* [Exercise details]: Convert all of the material below into a JSON list of strings, with one string for each line and no blank lines.

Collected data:
= = = = = = =

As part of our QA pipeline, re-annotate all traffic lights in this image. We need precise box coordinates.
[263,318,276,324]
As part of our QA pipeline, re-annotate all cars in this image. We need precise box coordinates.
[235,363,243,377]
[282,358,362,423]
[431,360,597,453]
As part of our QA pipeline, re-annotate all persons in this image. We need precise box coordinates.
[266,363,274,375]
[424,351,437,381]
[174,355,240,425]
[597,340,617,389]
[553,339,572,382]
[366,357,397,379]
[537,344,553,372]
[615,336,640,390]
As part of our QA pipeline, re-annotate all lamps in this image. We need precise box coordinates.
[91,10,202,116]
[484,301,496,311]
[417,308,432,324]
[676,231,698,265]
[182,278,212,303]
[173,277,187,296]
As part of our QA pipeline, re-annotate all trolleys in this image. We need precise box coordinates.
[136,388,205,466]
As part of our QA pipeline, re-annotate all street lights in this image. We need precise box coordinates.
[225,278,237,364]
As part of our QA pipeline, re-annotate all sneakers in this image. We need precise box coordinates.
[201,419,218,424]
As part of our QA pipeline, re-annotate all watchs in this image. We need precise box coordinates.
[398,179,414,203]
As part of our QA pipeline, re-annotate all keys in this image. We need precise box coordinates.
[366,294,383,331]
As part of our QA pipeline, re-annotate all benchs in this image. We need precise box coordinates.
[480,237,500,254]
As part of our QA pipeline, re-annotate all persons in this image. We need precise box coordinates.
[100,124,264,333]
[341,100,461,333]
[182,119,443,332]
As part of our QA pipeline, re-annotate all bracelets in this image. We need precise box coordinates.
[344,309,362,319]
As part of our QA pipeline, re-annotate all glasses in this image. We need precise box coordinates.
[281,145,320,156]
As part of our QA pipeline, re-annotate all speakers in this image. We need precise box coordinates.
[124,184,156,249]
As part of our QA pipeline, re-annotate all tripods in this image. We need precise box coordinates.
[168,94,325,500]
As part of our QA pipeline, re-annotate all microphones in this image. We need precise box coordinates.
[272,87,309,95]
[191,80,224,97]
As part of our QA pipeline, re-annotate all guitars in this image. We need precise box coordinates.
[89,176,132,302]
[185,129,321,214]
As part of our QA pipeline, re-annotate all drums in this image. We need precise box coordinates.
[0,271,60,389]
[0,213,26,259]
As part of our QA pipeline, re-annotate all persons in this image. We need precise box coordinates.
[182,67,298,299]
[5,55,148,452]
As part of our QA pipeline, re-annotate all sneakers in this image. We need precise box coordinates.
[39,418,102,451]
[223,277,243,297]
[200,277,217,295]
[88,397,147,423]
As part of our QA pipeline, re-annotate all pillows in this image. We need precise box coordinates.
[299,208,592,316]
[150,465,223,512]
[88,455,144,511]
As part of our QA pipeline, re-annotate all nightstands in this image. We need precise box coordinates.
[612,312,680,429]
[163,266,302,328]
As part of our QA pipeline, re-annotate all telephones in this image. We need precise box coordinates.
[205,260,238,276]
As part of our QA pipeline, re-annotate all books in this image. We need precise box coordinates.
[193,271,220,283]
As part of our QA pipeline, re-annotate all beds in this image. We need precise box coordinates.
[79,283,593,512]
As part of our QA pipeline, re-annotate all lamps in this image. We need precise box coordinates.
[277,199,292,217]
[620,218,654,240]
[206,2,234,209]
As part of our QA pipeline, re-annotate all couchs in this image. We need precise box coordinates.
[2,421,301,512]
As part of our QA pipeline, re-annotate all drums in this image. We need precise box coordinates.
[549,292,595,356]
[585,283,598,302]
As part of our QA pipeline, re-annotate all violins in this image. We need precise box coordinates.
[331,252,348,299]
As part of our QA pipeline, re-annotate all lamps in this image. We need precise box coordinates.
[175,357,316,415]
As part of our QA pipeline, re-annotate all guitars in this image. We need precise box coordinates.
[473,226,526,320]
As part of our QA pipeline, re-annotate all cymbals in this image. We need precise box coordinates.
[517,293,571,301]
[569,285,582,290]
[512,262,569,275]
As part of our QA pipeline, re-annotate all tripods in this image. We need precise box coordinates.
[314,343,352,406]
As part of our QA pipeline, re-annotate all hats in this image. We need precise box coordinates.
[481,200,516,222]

= = = = = = =

* [Solved problem]:
[
  "As part of our QA pipeline, re-annotate all traffic lights in this image. We need precise box coordinates.",
  "[263,318,276,324]",
  "As part of our QA pipeline, re-annotate all cars in this image. We need precise box coordinates.",
  "[235,363,243,377]",
  "[282,358,362,423]",
  "[431,360,597,453]",
  "As part of our QA pipeline, re-annotate all persons in this image. We need precise box coordinates.",
  "[266,363,274,375]",
  "[424,351,437,381]",
  "[174,355,240,425]",
  "[597,340,617,389]",
  "[553,339,572,382]",
  "[366,357,397,379]",
  "[537,344,553,372]",
  "[615,336,640,390]",
  "As part of our QA pipeline, re-annotate all lamps in this image. We need precise box coordinates.",
  "[91,10,202,116]",
  "[484,301,496,311]",
  "[417,308,432,324]",
  "[676,231,698,265]",
  "[182,278,212,303]",
  "[173,277,187,296]",
  "As part of our QA pipeline, re-annotate all trolleys in this image. We need precise box coordinates.",
  "[136,388,205,466]",
  "As part of our QA pipeline, re-annotate all street lights in this image. We need precise box coordinates.",
  "[225,278,237,364]",
  "As part of our QA pipeline, re-annotate all sneakers in this image. We need precise box coordinates.",
  "[201,419,218,424]",
  "As part of our QA pipeline, re-annotate all watchs in this image. We need precise box coordinates.",
  "[398,179,414,203]",
  "As part of our QA pipeline, re-annotate all keys in this image. We need precise box coordinates.",
  "[366,294,383,331]",
  "As part of our QA pipeline, re-annotate all benchs in this image. We need precise box coordinates.",
  "[480,237,500,254]",
  "As part of our QA pipeline, re-annotate all persons in this image. We need precise box coordinates.",
  "[100,124,264,333]",
  "[341,100,461,333]",
  "[182,119,443,332]",
  "As part of our QA pipeline, re-annotate all bracelets in this image. We need precise box coordinates.",
  "[344,309,362,319]",
  "As part of our QA pipeline, re-annotate all glasses in this image. We need precise box coordinates.",
  "[281,145,320,156]",
  "As part of our QA pipeline, re-annotate all speakers in this image. We need precise box coordinates.",
  "[124,184,156,249]",
  "As part of our QA pipeline, re-annotate all tripods in this image. We need precise box coordinates.",
  "[168,94,325,500]",
  "As part of our QA pipeline, re-annotate all microphones in this image. We need precise box coordinates.",
  "[272,87,309,95]",
  "[191,80,224,97]",
  "As part of our QA pipeline, re-annotate all guitars in this image. We need precise box coordinates.",
  "[89,176,132,302]",
  "[185,129,321,214]",
  "As part of our QA pipeline, re-annotate all drums in this image. We need precise box coordinates.",
  "[0,271,60,389]",
  "[0,213,26,259]",
  "As part of our QA pipeline, re-annotate all persons in this image. We need precise box coordinates.",
  "[182,67,298,299]",
  "[5,55,148,452]",
  "As part of our QA pipeline, re-annotate all sneakers in this image. We need precise box coordinates.",
  "[39,418,102,451]",
  "[223,277,243,297]",
  "[200,277,217,295]",
  "[88,397,147,423]",
  "As part of our QA pipeline, re-annotate all pillows in this image. We need precise box coordinates.",
  "[299,208,592,316]",
  "[150,465,223,512]",
  "[88,455,144,511]",
  "As part of our QA pipeline, re-annotate all nightstands in this image. We need precise box coordinates.",
  "[612,312,680,429]",
  "[163,266,302,328]",
  "As part of our QA pipeline, re-annotate all telephones in this image. We need precise box coordinates.",
  "[205,260,238,276]",
  "As part of our QA pipeline, re-annotate all books in this image. We need precise box coordinates.",
  "[193,271,220,283]",
  "As part of our QA pipeline, re-annotate all beds in this image. We need precise box coordinates.",
  "[79,283,593,512]",
  "As part of our QA pipeline, re-annotate all lamps in this image. We need precise box coordinates.",
  "[277,199,292,217]",
  "[620,218,654,240]",
  "[206,2,234,209]",
  "As part of our QA pipeline, re-annotate all couchs in this image. We need precise box coordinates.",
  "[2,421,301,512]",
  "As part of our QA pipeline, re-annotate all drums in this image. We need precise box coordinates.",
  "[549,292,595,356]",
  "[585,283,598,302]",
  "As part of our QA pipeline, re-annotate all violins in this image. We need precise box coordinates.",
  "[331,252,348,299]",
  "As part of our QA pipeline, re-annotate all lamps in this image. We need precise box coordinates.",
  "[175,357,316,415]",
  "As part of our QA pipeline, re-annotate all guitars in this image. We need precise box coordinates.",
  "[473,226,526,320]",
  "As part of our QA pipeline, re-annotate all cymbals in this image. We need precise box coordinates.",
  "[517,293,571,301]",
  "[569,285,582,290]",
  "[512,262,569,275]",
  "As part of our QA pipeline, re-annotate all tripods in this image. We need precise box coordinates.",
  "[314,343,352,406]",
  "As part of our QA pipeline, re-annotate all hats in this image. We need precise box coordinates.",
  "[481,200,516,222]"
]